- RECORDED DATA:
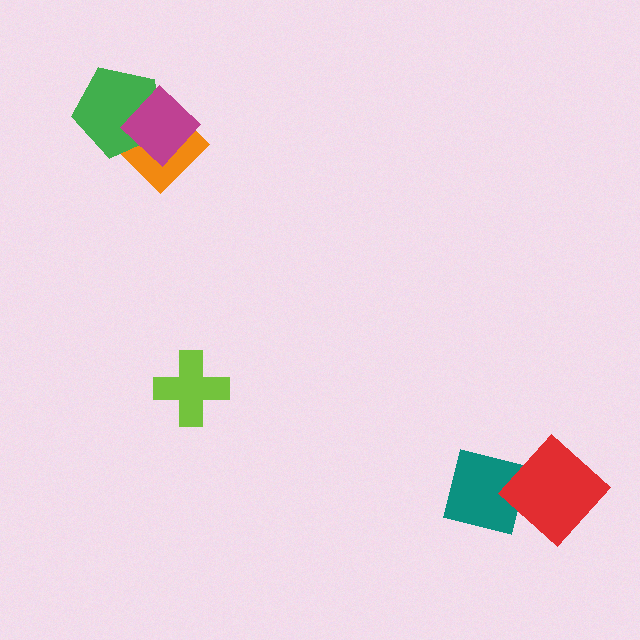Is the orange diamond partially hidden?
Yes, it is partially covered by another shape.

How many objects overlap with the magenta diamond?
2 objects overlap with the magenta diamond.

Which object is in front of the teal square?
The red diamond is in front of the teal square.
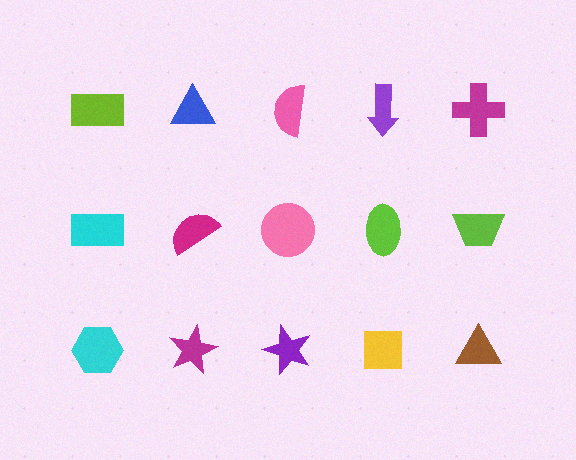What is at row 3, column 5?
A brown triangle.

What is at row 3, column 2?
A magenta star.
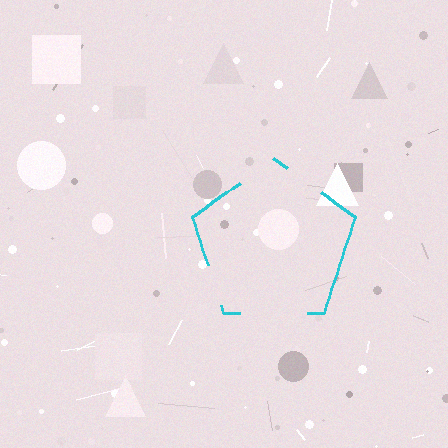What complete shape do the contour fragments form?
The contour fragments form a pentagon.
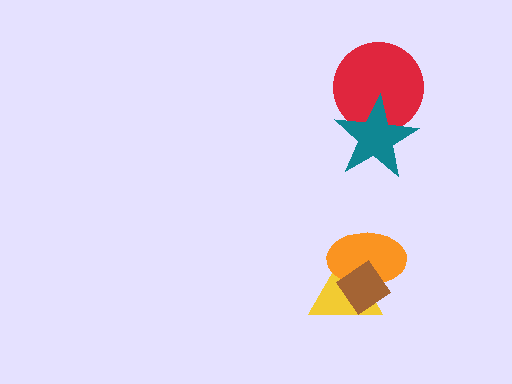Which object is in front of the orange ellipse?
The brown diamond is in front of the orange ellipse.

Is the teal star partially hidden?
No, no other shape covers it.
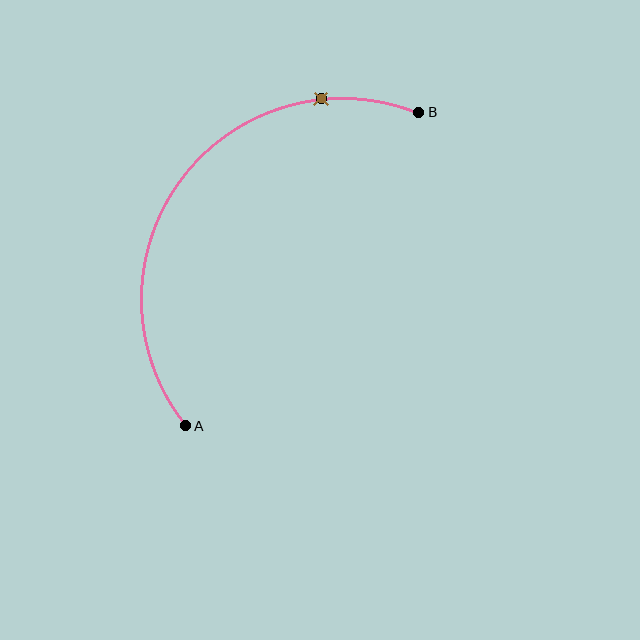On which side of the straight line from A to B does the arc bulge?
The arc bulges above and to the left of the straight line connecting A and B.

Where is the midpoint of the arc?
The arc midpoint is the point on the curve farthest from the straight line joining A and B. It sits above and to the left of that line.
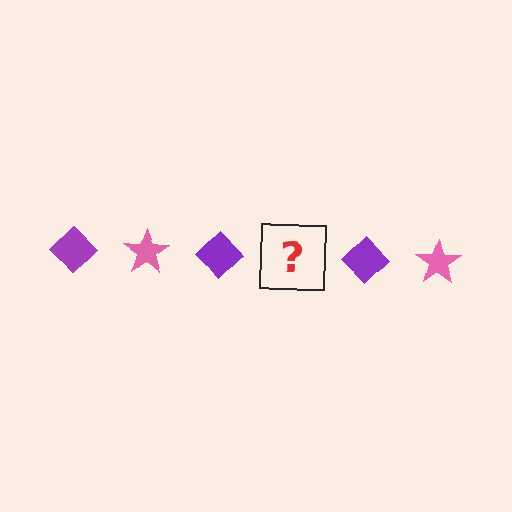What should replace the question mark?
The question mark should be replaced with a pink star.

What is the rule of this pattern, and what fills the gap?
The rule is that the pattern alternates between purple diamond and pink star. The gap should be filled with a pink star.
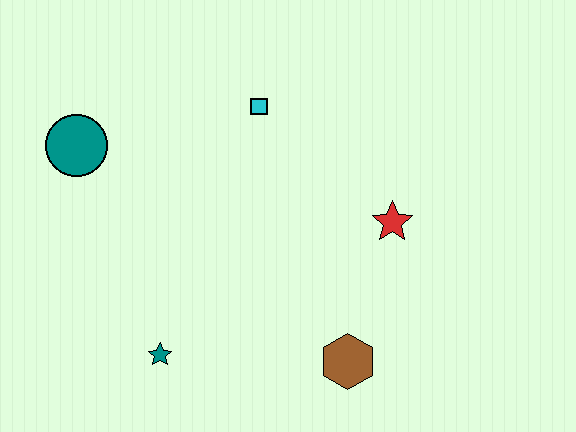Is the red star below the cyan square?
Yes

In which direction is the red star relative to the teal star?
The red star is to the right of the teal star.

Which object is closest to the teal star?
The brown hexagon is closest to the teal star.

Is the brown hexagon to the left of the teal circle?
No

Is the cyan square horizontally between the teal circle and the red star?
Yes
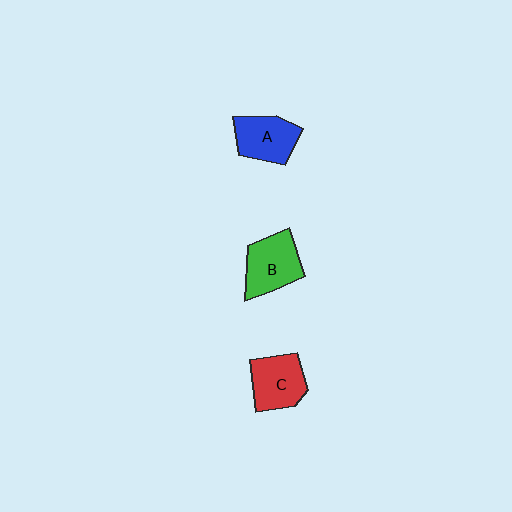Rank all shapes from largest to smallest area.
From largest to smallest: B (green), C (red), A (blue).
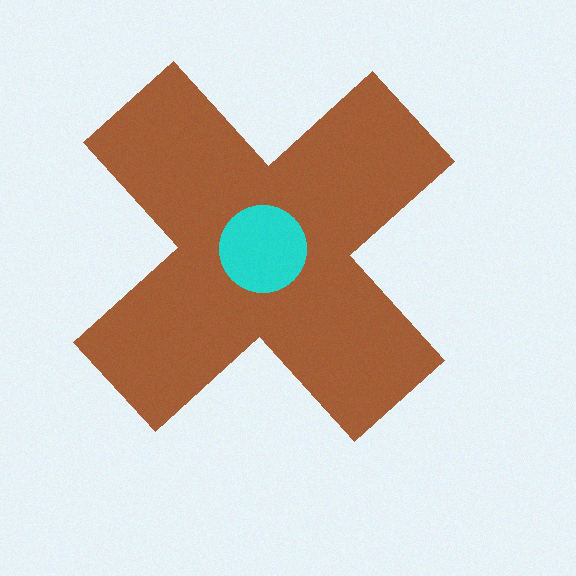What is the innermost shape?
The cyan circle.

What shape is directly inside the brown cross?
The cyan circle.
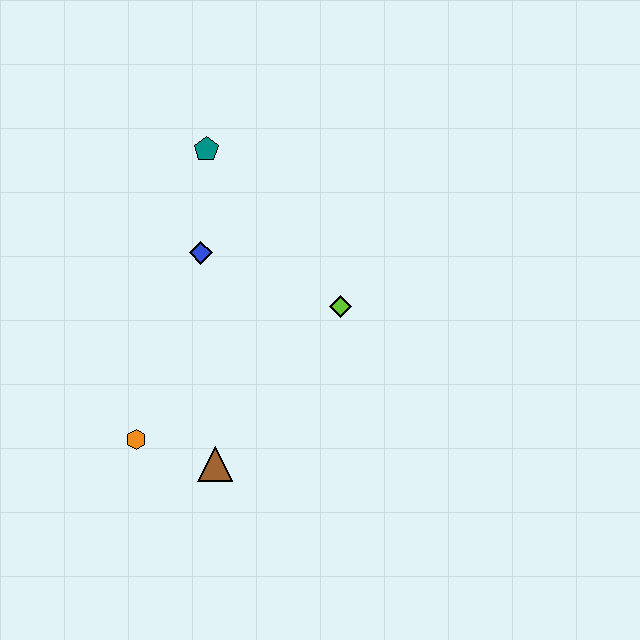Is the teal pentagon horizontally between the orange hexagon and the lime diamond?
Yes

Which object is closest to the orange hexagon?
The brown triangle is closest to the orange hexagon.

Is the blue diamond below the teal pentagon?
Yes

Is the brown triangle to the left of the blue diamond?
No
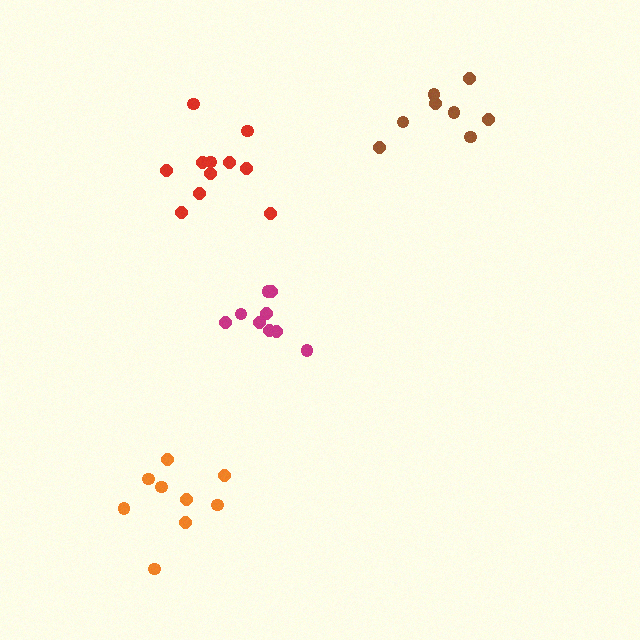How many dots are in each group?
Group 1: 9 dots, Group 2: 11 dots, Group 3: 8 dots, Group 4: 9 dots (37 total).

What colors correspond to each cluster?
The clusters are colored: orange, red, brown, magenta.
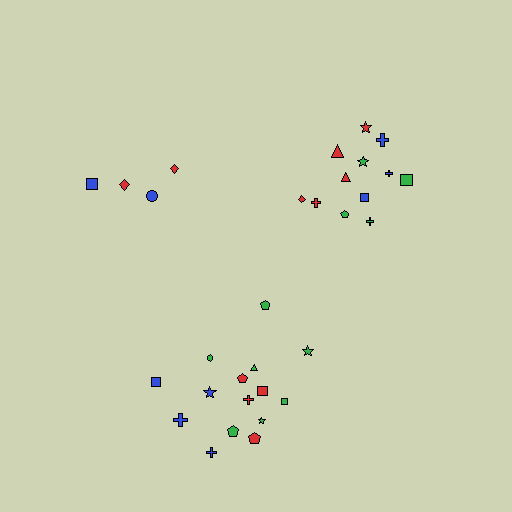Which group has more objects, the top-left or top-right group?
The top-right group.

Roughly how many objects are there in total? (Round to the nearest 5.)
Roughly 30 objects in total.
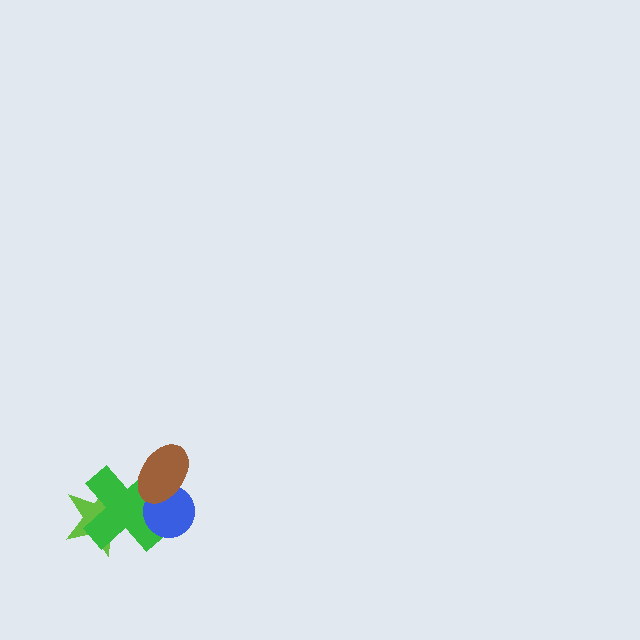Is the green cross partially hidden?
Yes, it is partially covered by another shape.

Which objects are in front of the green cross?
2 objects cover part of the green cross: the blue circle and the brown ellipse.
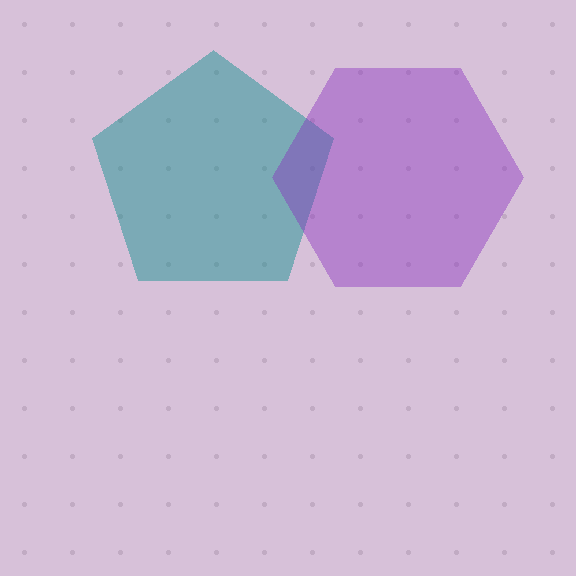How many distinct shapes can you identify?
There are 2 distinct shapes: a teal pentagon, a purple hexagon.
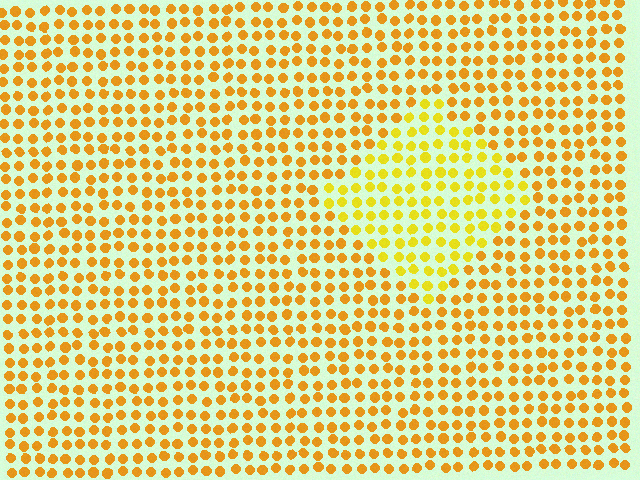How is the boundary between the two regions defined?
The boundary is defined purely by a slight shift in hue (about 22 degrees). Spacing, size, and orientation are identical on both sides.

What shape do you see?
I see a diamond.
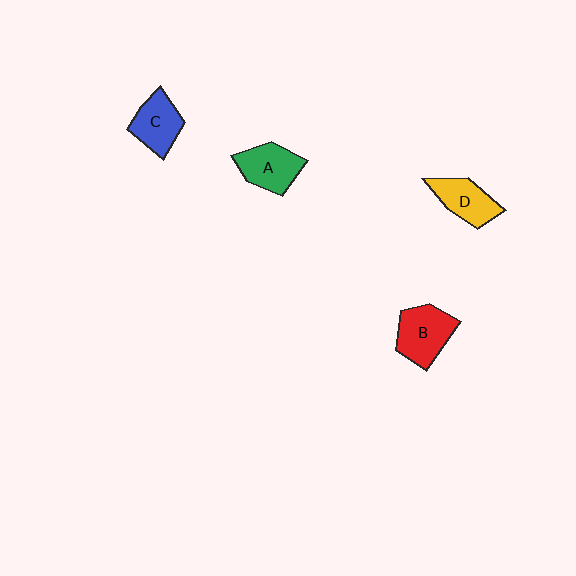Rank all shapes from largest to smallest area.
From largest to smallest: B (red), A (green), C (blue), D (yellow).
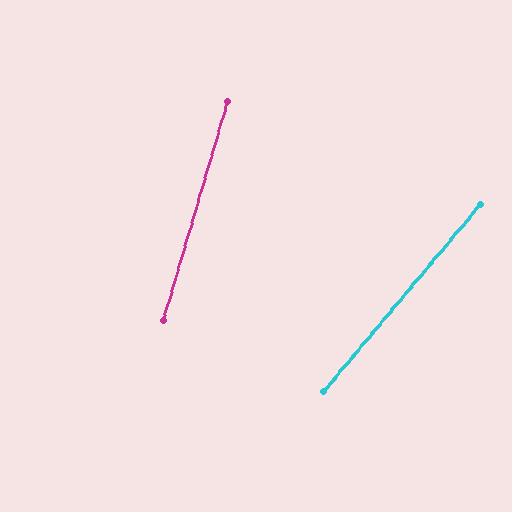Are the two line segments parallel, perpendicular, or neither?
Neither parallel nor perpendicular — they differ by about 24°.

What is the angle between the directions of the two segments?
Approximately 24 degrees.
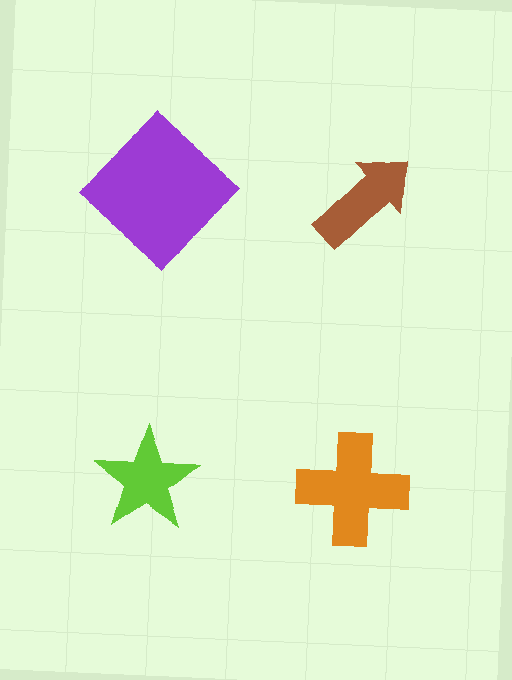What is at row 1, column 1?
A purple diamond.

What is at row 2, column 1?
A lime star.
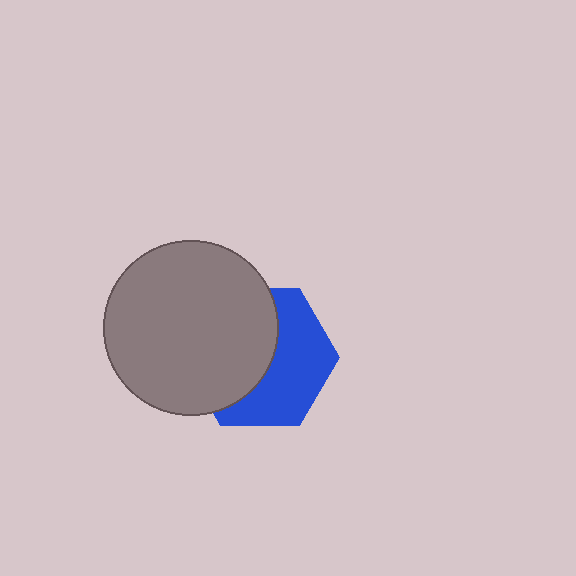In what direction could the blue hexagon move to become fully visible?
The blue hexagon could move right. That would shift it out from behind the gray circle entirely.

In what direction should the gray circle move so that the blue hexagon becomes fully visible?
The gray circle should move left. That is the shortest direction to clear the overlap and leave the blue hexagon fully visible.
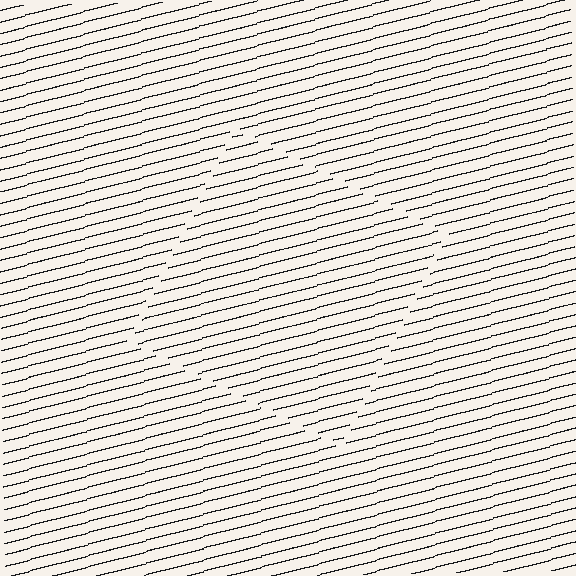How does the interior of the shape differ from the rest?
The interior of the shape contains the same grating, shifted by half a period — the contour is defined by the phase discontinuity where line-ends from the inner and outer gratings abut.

- EXERCISE REQUIREMENTS:
Make an exact copy of the data above, pictures excluded.

- RESPONSE FOR THIS EXERCISE:
Is the orange diamond partially hidden?
Yes, it is partially covered by another shape.

How many objects overlap with the magenta diamond?
2 objects overlap with the magenta diamond.

Which object is in front of the teal square?
The red diamond is in front of the teal square.
What is at row 3, column 5?
A brown triangle.

What is at row 3, column 2?
A magenta star.
What complete shape do the contour fragments form?
The contour fragments form a pentagon.
Which object is in front of the orange ellipse?
The brown diamond is in front of the orange ellipse.

Is the teal star partially hidden?
No, no other shape covers it.
On which side of the straight line from A to B does the arc bulge?
The arc bulges above and to the left of the straight line connecting A and B.

Where is the midpoint of the arc?
The arc midpoint is the point on the curve farthest from the straight line joining A and B. It sits above and to the left of that line.
What should replace the question mark?
The question mark should be replaced with a pink star.

What is the rule of this pattern, and what fills the gap?
The rule is that the pattern alternates between purple diamond and pink star. The gap should be filled with a pink star.
Is the red star below the cyan square?
Yes

In which direction is the red star relative to the teal star?
The red star is to the right of the teal star.

Which object is closest to the teal star?
The brown hexagon is closest to the teal star.

Is the brown hexagon to the left of the teal circle?
No

Is the cyan square horizontally between the teal circle and the red star?
Yes
Rank all shapes from largest to smallest area.
From largest to smallest: B (green), C (red), A (blue).
What is the innermost shape?
The cyan circle.

What shape is directly inside the brown cross?
The cyan circle.
Is the teal pentagon horizontally between the orange hexagon and the lime diamond?
Yes

Which object is closest to the orange hexagon?
The brown triangle is closest to the orange hexagon.

Is the blue diamond below the teal pentagon?
Yes

Is the brown triangle to the left of the blue diamond?
No
How many dots are in each group?
Group 1: 9 dots, Group 2: 11 dots, Group 3: 8 dots, Group 4: 9 dots (37 total).

What colors correspond to each cluster?
The clusters are colored: orange, red, brown, magenta.
Which group has more objects, the top-left or top-right group?
The top-right group.

Roughly how many objects are there in total? (Round to the nearest 5.)
Roughly 30 objects in total.
Is the green cross partially hidden?
Yes, it is partially covered by another shape.

Which objects are in front of the green cross?
2 objects cover part of the green cross: the blue circle and the brown ellipse.
How many distinct shapes can you identify?
There are 2 distinct shapes: a teal pentagon, a purple hexagon.
How is the boundary between the two regions defined?
The boundary is defined purely by a slight shift in hue (about 22 degrees). Spacing, size, and orientation are identical on both sides.

What shape do you see?
I see a diamond.
Rank all shapes from largest to smallest area.
From largest to smallest: B (red), A (green), C (blue), D (yellow).
Are the two line segments parallel, perpendicular, or neither?
Neither parallel nor perpendicular — they differ by about 24°.

What is the angle between the directions of the two segments?
Approximately 24 degrees.
What is at row 1, column 1?
A purple diamond.

What is at row 2, column 1?
A lime star.
In what direction could the blue hexagon move to become fully visible?
The blue hexagon could move right. That would shift it out from behind the gray circle entirely.

In what direction should the gray circle move so that the blue hexagon becomes fully visible?
The gray circle should move left. That is the shortest direction to clear the overlap and leave the blue hexagon fully visible.
How does the interior of the shape differ from the rest?
The interior of the shape contains the same grating, shifted by half a period — the contour is defined by the phase discontinuity where line-ends from the inner and outer gratings abut.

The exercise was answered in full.